-- START Input records --

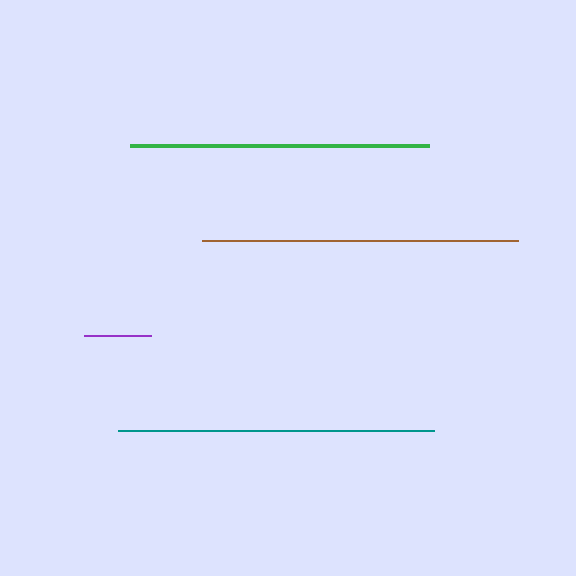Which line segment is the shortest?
The purple line is the shortest at approximately 66 pixels.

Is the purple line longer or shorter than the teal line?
The teal line is longer than the purple line.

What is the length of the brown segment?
The brown segment is approximately 317 pixels long.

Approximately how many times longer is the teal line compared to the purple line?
The teal line is approximately 4.8 times the length of the purple line.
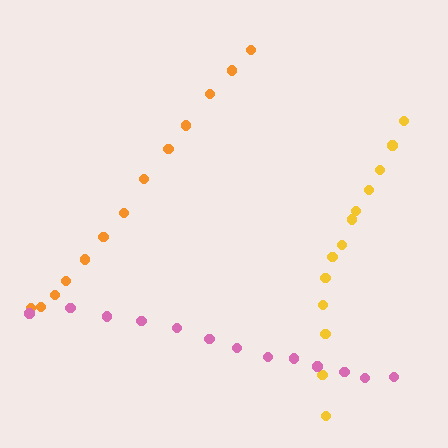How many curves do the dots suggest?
There are 3 distinct paths.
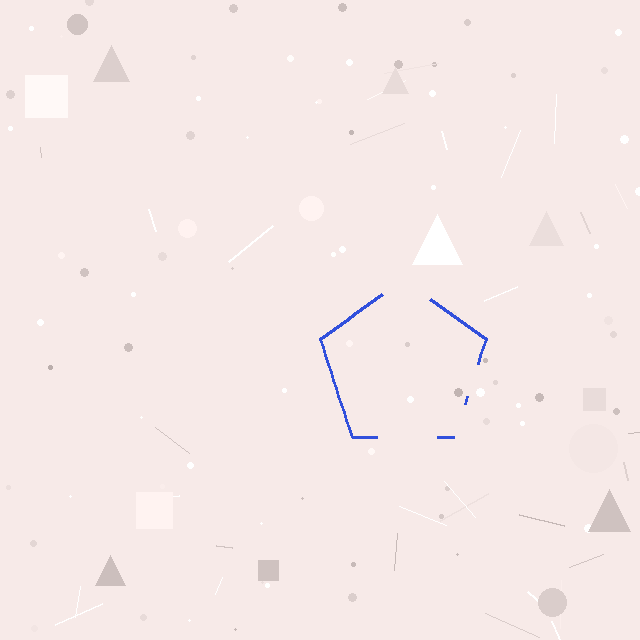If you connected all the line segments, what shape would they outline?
They would outline a pentagon.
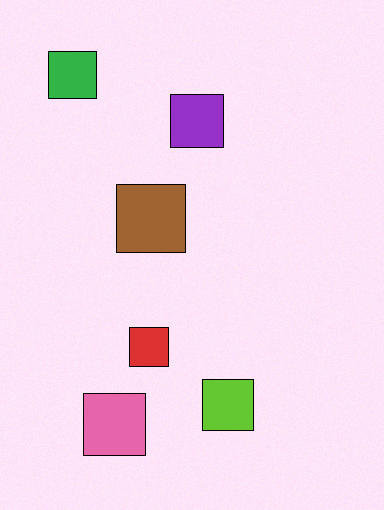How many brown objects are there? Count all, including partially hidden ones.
There is 1 brown object.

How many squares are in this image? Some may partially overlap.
There are 6 squares.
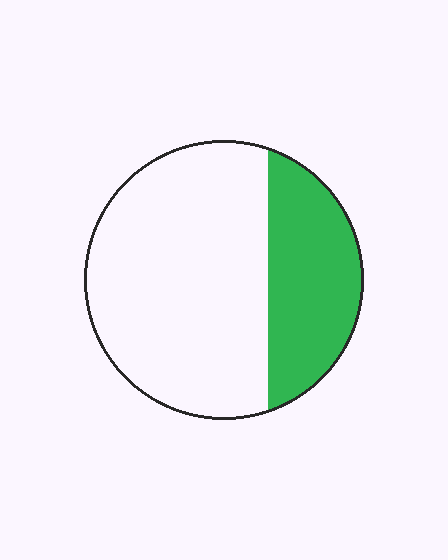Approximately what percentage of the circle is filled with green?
Approximately 30%.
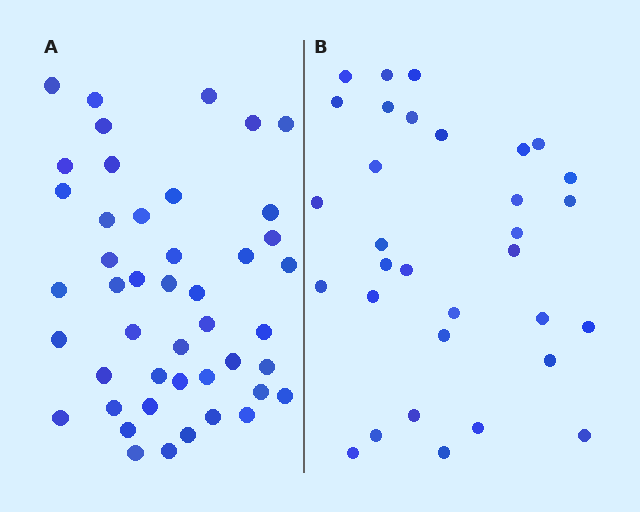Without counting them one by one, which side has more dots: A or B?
Region A (the left region) has more dots.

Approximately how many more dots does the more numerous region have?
Region A has approximately 15 more dots than region B.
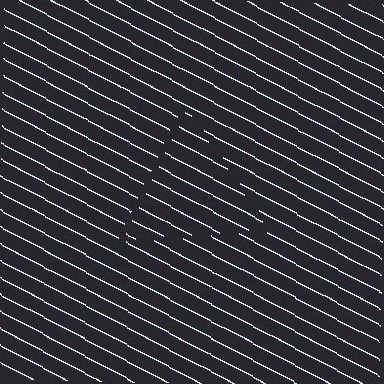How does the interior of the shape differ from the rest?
The interior of the shape contains the same grating, shifted by half a period — the contour is defined by the phase discontinuity where line-ends from the inner and outer gratings abut.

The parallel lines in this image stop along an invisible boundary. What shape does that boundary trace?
An illusory triangle. The interior of the shape contains the same grating, shifted by half a period — the contour is defined by the phase discontinuity where line-ends from the inner and outer gratings abut.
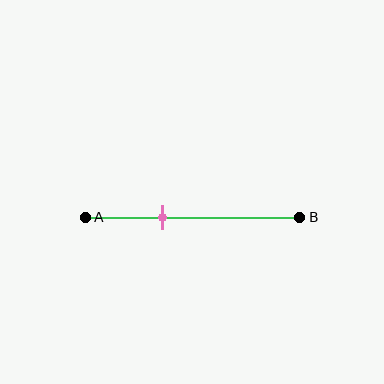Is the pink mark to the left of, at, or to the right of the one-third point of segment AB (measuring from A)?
The pink mark is approximately at the one-third point of segment AB.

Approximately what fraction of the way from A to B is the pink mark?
The pink mark is approximately 35% of the way from A to B.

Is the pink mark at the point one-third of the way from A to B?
Yes, the mark is approximately at the one-third point.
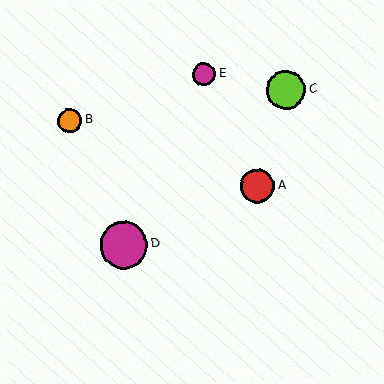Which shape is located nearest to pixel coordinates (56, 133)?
The orange circle (labeled B) at (70, 121) is nearest to that location.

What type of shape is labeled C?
Shape C is a lime circle.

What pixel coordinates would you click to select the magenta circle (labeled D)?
Click at (124, 245) to select the magenta circle D.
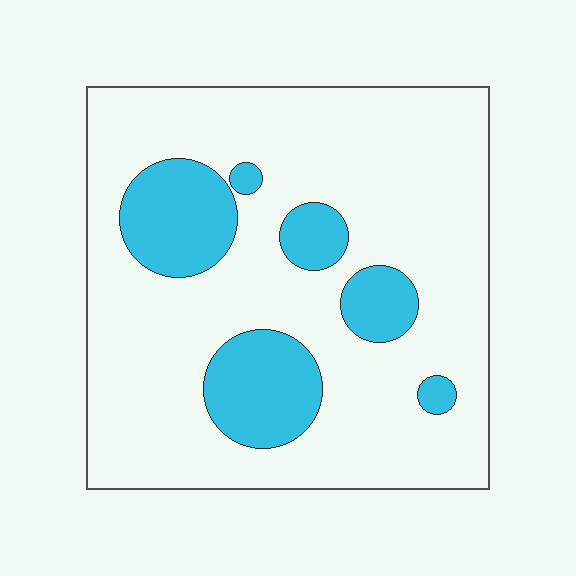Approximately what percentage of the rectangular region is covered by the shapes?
Approximately 20%.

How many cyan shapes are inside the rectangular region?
6.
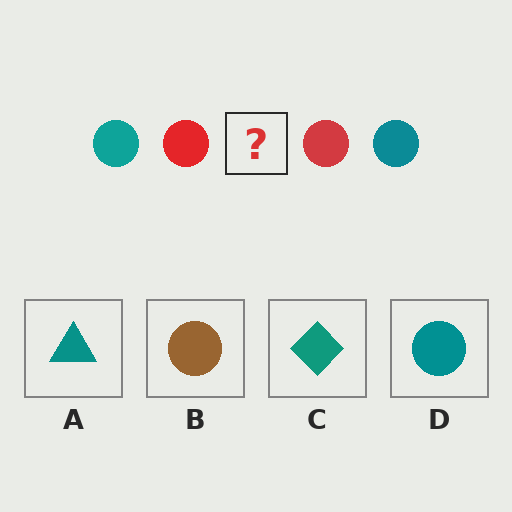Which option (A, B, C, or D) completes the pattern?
D.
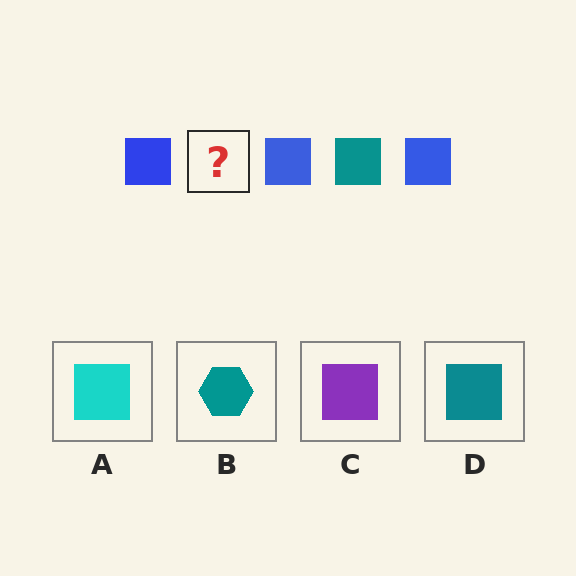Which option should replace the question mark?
Option D.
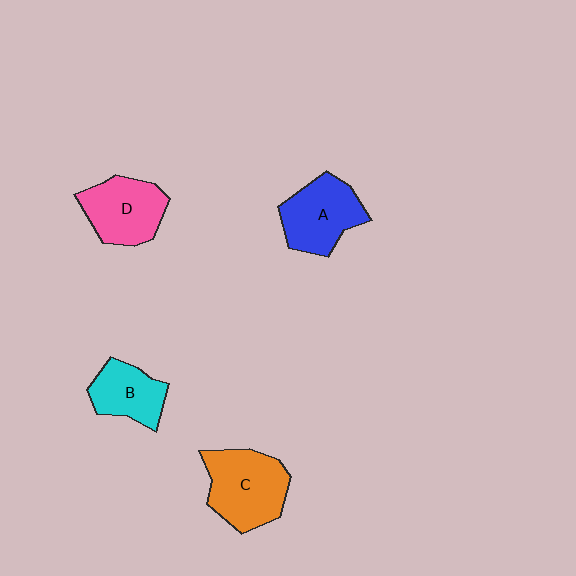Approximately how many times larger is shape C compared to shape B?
Approximately 1.5 times.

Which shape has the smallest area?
Shape B (cyan).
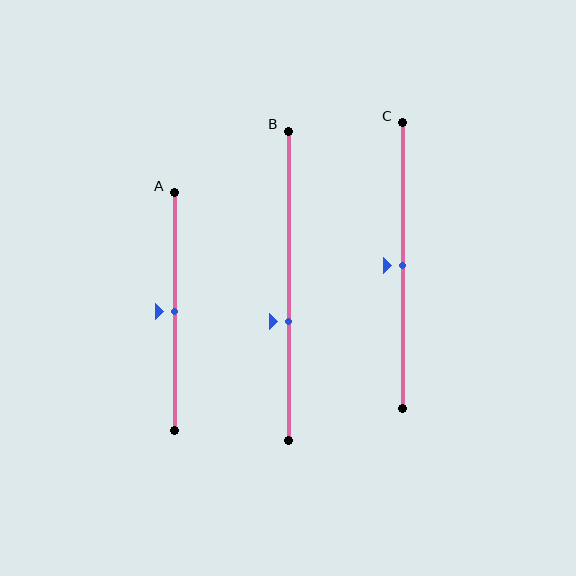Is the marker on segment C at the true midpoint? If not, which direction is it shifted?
Yes, the marker on segment C is at the true midpoint.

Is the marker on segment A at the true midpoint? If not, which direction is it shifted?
Yes, the marker on segment A is at the true midpoint.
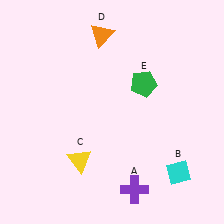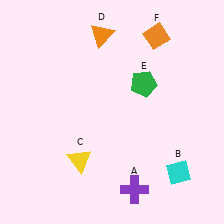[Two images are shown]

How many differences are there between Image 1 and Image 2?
There is 1 difference between the two images.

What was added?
An orange diamond (F) was added in Image 2.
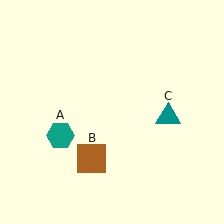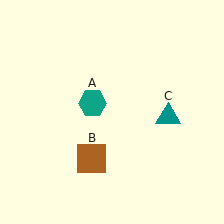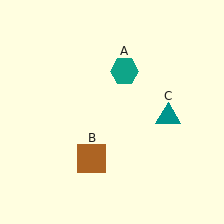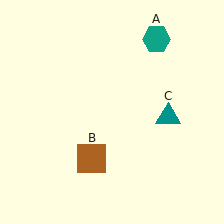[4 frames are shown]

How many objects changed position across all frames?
1 object changed position: teal hexagon (object A).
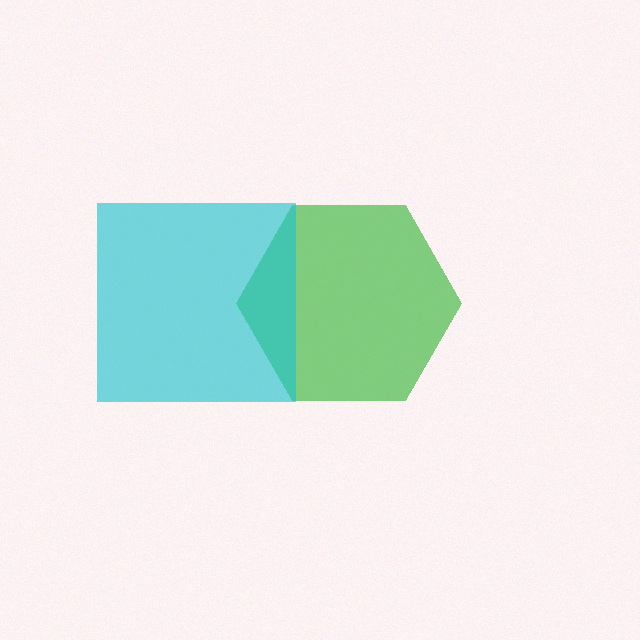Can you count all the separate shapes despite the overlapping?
Yes, there are 2 separate shapes.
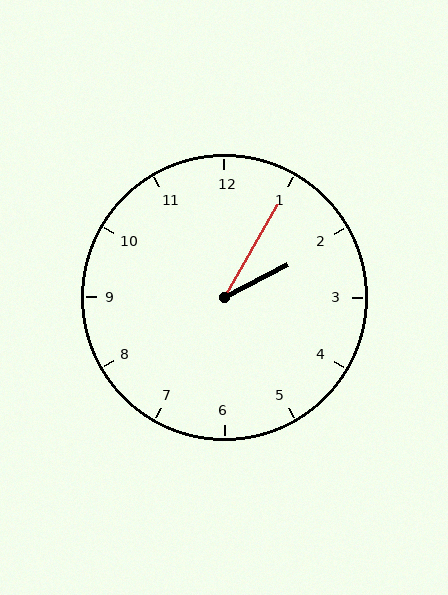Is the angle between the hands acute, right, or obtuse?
It is acute.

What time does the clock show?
2:05.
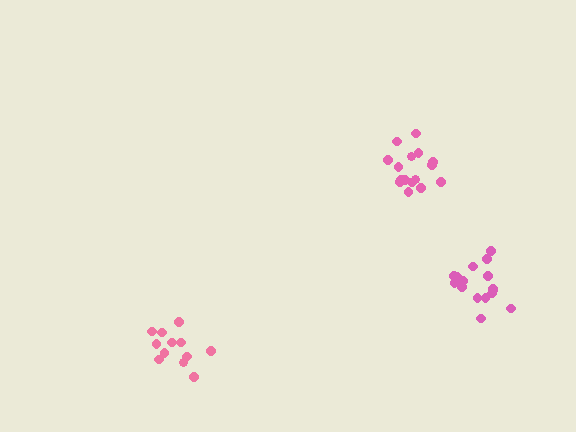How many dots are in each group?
Group 1: 16 dots, Group 2: 16 dots, Group 3: 12 dots (44 total).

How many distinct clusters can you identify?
There are 3 distinct clusters.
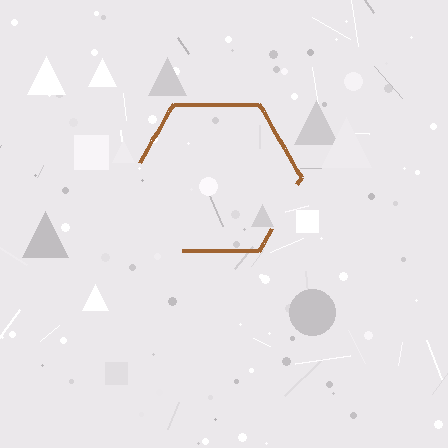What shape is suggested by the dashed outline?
The dashed outline suggests a hexagon.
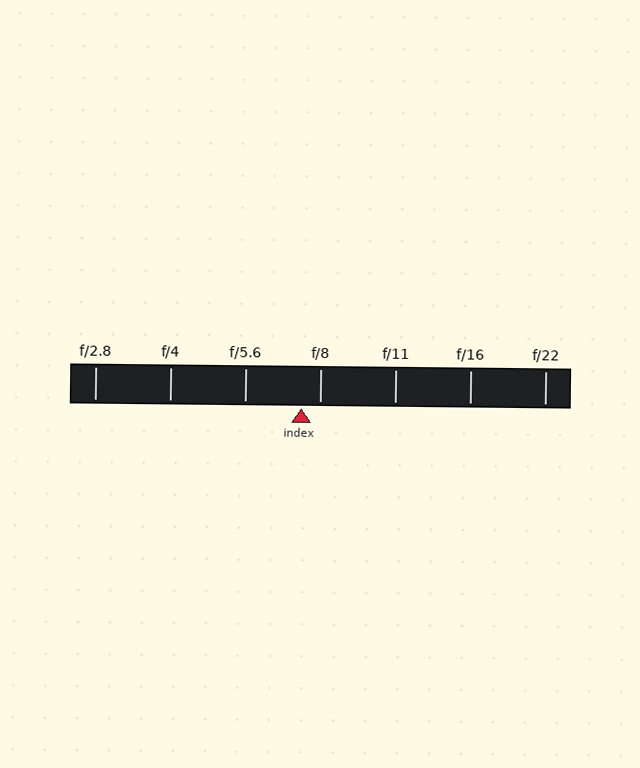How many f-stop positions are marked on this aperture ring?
There are 7 f-stop positions marked.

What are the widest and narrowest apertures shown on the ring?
The widest aperture shown is f/2.8 and the narrowest is f/22.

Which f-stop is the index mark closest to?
The index mark is closest to f/8.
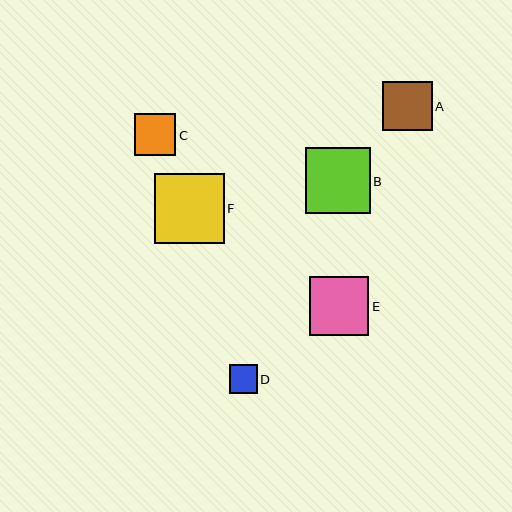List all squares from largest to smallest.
From largest to smallest: F, B, E, A, C, D.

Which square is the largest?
Square F is the largest with a size of approximately 70 pixels.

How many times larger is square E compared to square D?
Square E is approximately 2.1 times the size of square D.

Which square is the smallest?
Square D is the smallest with a size of approximately 28 pixels.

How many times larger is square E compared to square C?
Square E is approximately 1.4 times the size of square C.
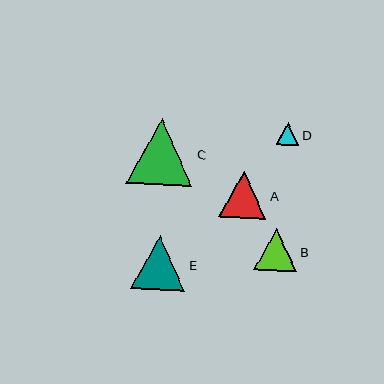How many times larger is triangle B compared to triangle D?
Triangle B is approximately 1.9 times the size of triangle D.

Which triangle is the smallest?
Triangle D is the smallest with a size of approximately 23 pixels.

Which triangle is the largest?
Triangle C is the largest with a size of approximately 66 pixels.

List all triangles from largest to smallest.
From largest to smallest: C, E, A, B, D.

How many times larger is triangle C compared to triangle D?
Triangle C is approximately 2.9 times the size of triangle D.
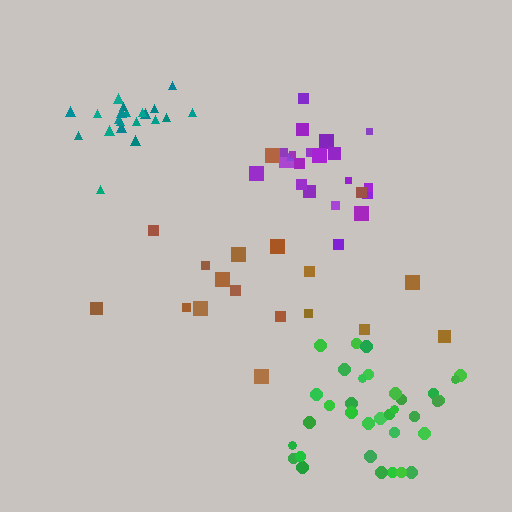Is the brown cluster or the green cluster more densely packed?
Green.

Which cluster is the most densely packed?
Teal.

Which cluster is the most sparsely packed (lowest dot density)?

-- END Input records --

Exercise goal. Reproduce the records verbatim, omitting all images they contain.

Exercise answer.
Which line segment is the shortest?
The purple line is the shortest at approximately 66 pixels.

Is the purple line longer or shorter than the teal line?
The teal line is longer than the purple line.

What is the length of the brown segment?
The brown segment is approximately 317 pixels long.

Approximately how many times longer is the teal line compared to the purple line?
The teal line is approximately 4.8 times the length of the purple line.
How many curves do the dots suggest?
There are 3 distinct paths.
If you connected all the line segments, what shape would they outline?
They would outline a pentagon.
How many brown objects are there? Count all, including partially hidden ones.
There is 1 brown object.

How many squares are in this image? Some may partially overlap.
There are 6 squares.
Approximately what percentage of the circle is filled with green?
Approximately 30%.
Without counting them one by one, which side has more dots: A or B?
Region A (the left region) has more dots.

Approximately how many more dots does the more numerous region have?
Region A has approximately 15 more dots than region B.
How does the interior of the shape differ from the rest?
The interior of the shape contains the same grating, shifted by half a period — the contour is defined by the phase discontinuity where line-ends from the inner and outer gratings abut.

The parallel lines in this image stop along an invisible boundary. What shape does that boundary trace?
An illusory triangle. The interior of the shape contains the same grating, shifted by half a period — the contour is defined by the phase discontinuity where line-ends from the inner and outer gratings abut.
Is the pink mark to the left of, at, or to the right of the one-third point of segment AB (measuring from A)?
The pink mark is approximately at the one-third point of segment AB.

Approximately what fraction of the way from A to B is the pink mark?
The pink mark is approximately 35% of the way from A to B.

Is the pink mark at the point one-third of the way from A to B?
Yes, the mark is approximately at the one-third point.
Which shape is located nearest to pixel coordinates (56, 133)?
The orange circle (labeled B) at (70, 121) is nearest to that location.

What type of shape is labeled C?
Shape C is a lime circle.

What pixel coordinates would you click to select the magenta circle (labeled D)?
Click at (124, 245) to select the magenta circle D.
Approximately what percentage of the rectangular region is covered by the shapes?
Approximately 20%.

How many cyan shapes are inside the rectangular region?
6.
Which option (A, B, C, or D) completes the pattern?
D.
Which option should replace the question mark?
Option D.
Approximately how many times larger is shape C compared to shape B?
Approximately 1.5 times.

Which shape has the smallest area?
Shape B (cyan).
Is the marker on segment C at the true midpoint? If not, which direction is it shifted?
Yes, the marker on segment C is at the true midpoint.

Is the marker on segment A at the true midpoint? If not, which direction is it shifted?
Yes, the marker on segment A is at the true midpoint.
[Two images are shown]

How many differences are there between Image 1 and Image 2?
There is 1 difference between the two images.

What was added?
An orange diamond (F) was added in Image 2.
[4 frames are shown]

How many objects changed position across all frames?
1 object changed position: teal hexagon (object A).
Can you count all the separate shapes despite the overlapping?
Yes, there are 2 separate shapes.
Is the angle between the hands acute, right, or obtuse?
It is acute.

What time does the clock show?
2:05.
How many dots are in each group?
Group 1: 16 dots, Group 2: 16 dots, Group 3: 12 dots (44 total).

How many distinct clusters can you identify?
There are 3 distinct clusters.
What shape is suggested by the dashed outline?
The dashed outline suggests a hexagon.
How many f-stop positions are marked on this aperture ring?
There are 7 f-stop positions marked.

What are the widest and narrowest apertures shown on the ring?
The widest aperture shown is f/2.8 and the narrowest is f/22.

Which f-stop is the index mark closest to?
The index mark is closest to f/8.
List all squares from largest to smallest.
From largest to smallest: F, B, E, A, C, D.

Which square is the largest?
Square F is the largest with a size of approximately 70 pixels.

How many times larger is square E compared to square D?
Square E is approximately 2.1 times the size of square D.

Which square is the smallest?
Square D is the smallest with a size of approximately 28 pixels.

How many times larger is square E compared to square C?
Square E is approximately 1.4 times the size of square C.
How many times larger is triangle B compared to triangle D?
Triangle B is approximately 1.9 times the size of triangle D.

Which triangle is the smallest?
Triangle D is the smallest with a size of approximately 23 pixels.

Which triangle is the largest?
Triangle C is the largest with a size of approximately 66 pixels.

List all triangles from largest to smallest.
From largest to smallest: C, E, A, B, D.

How many times larger is triangle C compared to triangle D?
Triangle C is approximately 2.9 times the size of triangle D.
Is the brown cluster or the green cluster more densely packed?
Green.

Which cluster is the most densely packed?
Teal.

Which cluster is the most sparsely packed (lowest dot density)?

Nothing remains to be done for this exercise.